EXERCISE —
Write out exactly the lines between the line containing "What shapes are adjacent to row 1, column C?" and the end of the records, counting both ends, and leave out all pictures.

::: RECORDS FOR PROCESSING

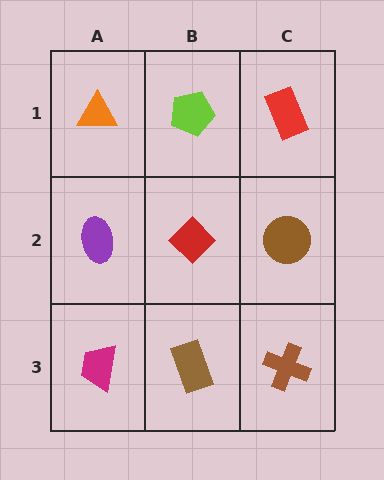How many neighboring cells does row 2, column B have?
4.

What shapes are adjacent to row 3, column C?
A brown circle (row 2, column C), a brown rectangle (row 3, column B).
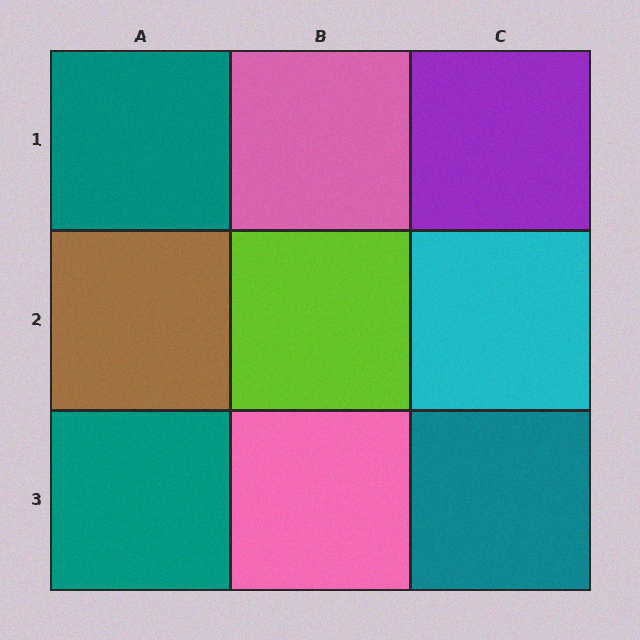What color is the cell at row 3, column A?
Teal.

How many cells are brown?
1 cell is brown.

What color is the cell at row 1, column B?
Pink.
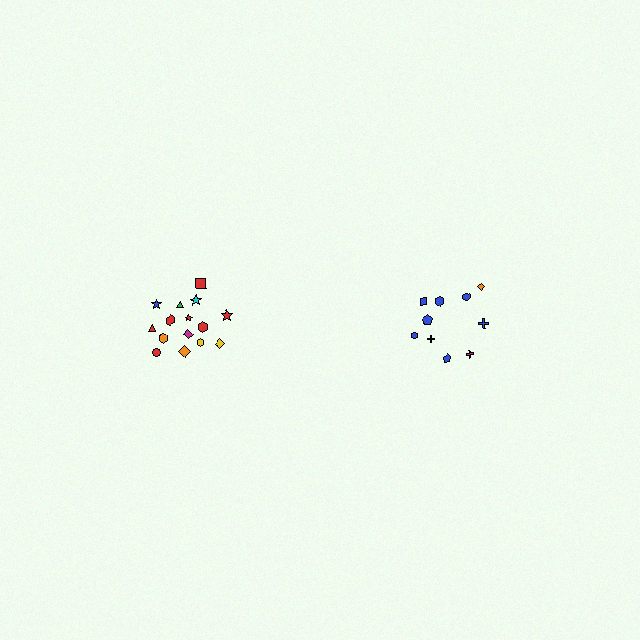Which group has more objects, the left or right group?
The left group.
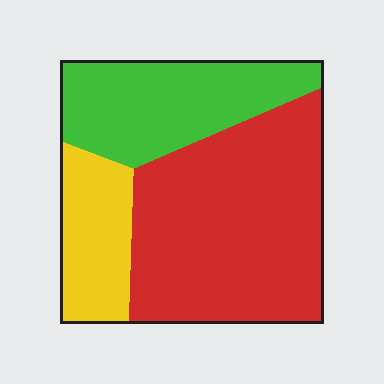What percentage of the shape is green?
Green takes up between a sixth and a third of the shape.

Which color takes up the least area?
Yellow, at roughly 15%.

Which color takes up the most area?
Red, at roughly 55%.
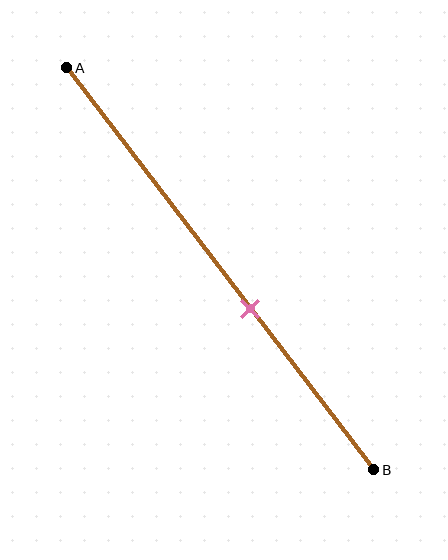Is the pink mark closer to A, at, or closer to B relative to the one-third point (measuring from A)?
The pink mark is closer to point B than the one-third point of segment AB.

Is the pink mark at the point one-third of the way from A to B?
No, the mark is at about 60% from A, not at the 33% one-third point.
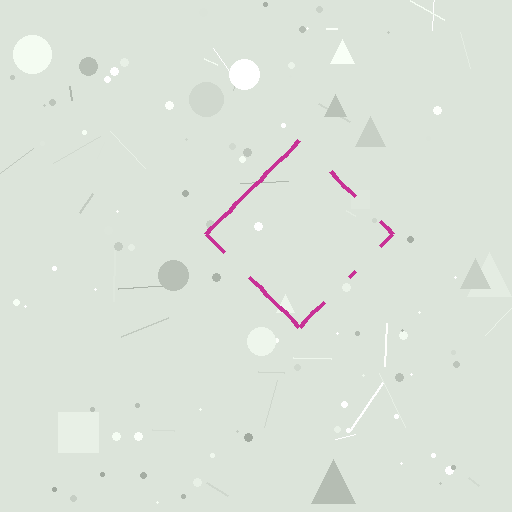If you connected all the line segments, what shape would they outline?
They would outline a diamond.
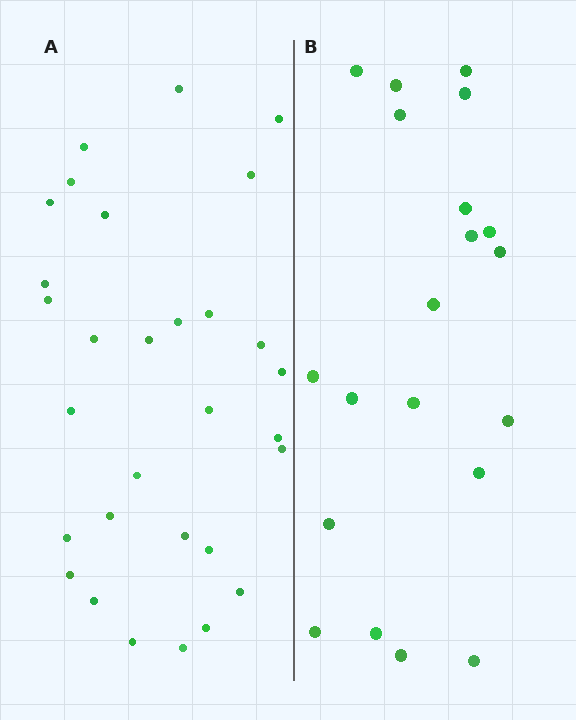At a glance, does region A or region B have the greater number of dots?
Region A (the left region) has more dots.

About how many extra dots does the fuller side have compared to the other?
Region A has roughly 10 or so more dots than region B.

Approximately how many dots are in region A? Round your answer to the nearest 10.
About 30 dots.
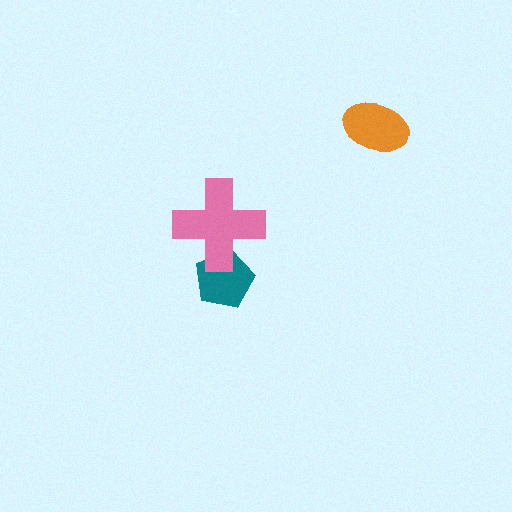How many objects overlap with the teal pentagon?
1 object overlaps with the teal pentagon.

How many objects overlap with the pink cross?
1 object overlaps with the pink cross.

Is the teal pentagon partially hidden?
Yes, it is partially covered by another shape.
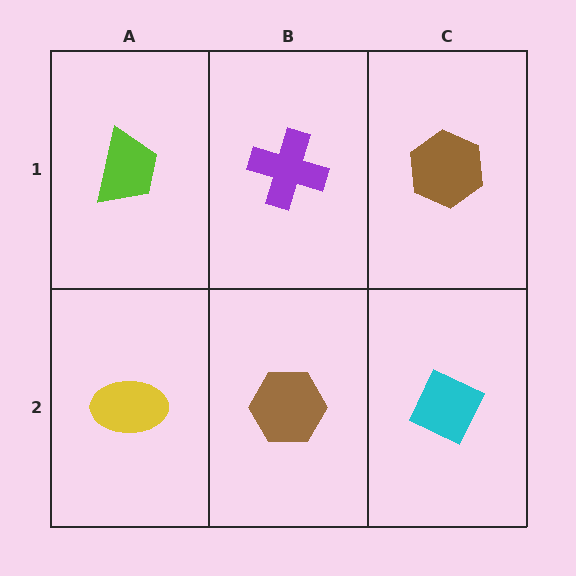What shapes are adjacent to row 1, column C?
A cyan diamond (row 2, column C), a purple cross (row 1, column B).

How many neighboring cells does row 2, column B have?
3.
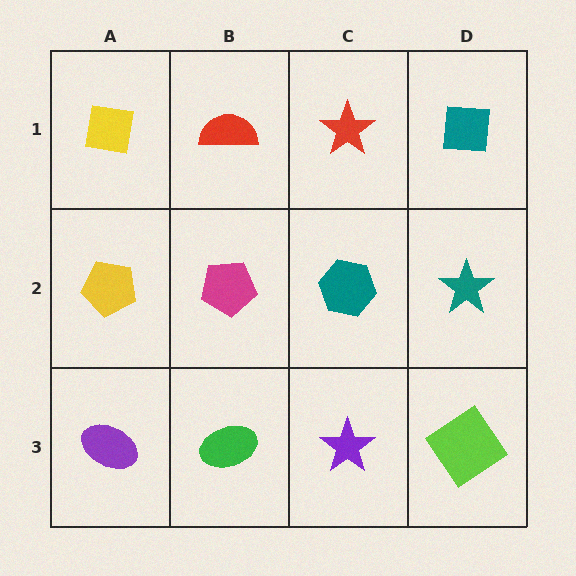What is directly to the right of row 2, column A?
A magenta pentagon.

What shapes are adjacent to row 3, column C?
A teal hexagon (row 2, column C), a green ellipse (row 3, column B), a lime diamond (row 3, column D).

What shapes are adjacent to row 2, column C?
A red star (row 1, column C), a purple star (row 3, column C), a magenta pentagon (row 2, column B), a teal star (row 2, column D).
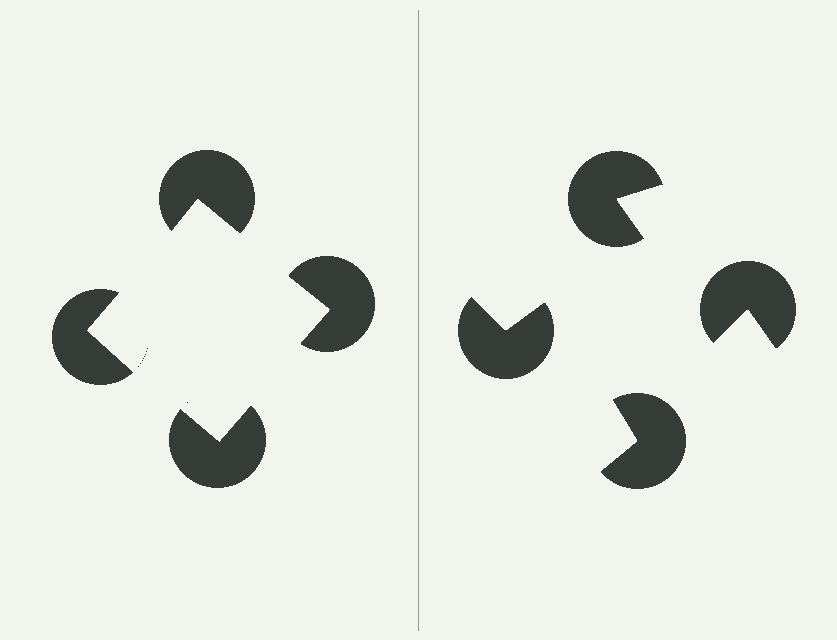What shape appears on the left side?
An illusory square.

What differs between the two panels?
The pac-man discs are positioned identically on both sides; only the wedge orientations differ. On the left they align to a square; on the right they are misaligned.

::::::

RESULT BELOW —
What shapes are adjacent to row 1, column C?
A cyan diamond (row 2, column C), a purple cross (row 1, column B).

How many neighboring cells does row 2, column B have?
3.
What is directly to the right of row 2, column A?
A magenta pentagon.

What shapes are adjacent to row 3, column C?
A teal hexagon (row 2, column C), a green ellipse (row 3, column B), a lime diamond (row 3, column D).

What shapes are adjacent to row 2, column C?
A red star (row 1, column C), a purple star (row 3, column C), a magenta pentagon (row 2, column B), a teal star (row 2, column D).
What shape appears on the left side?
An illusory square.

What differs between the two panels?
The pac-man discs are positioned identically on both sides; only the wedge orientations differ. On the left they align to a square; on the right they are misaligned.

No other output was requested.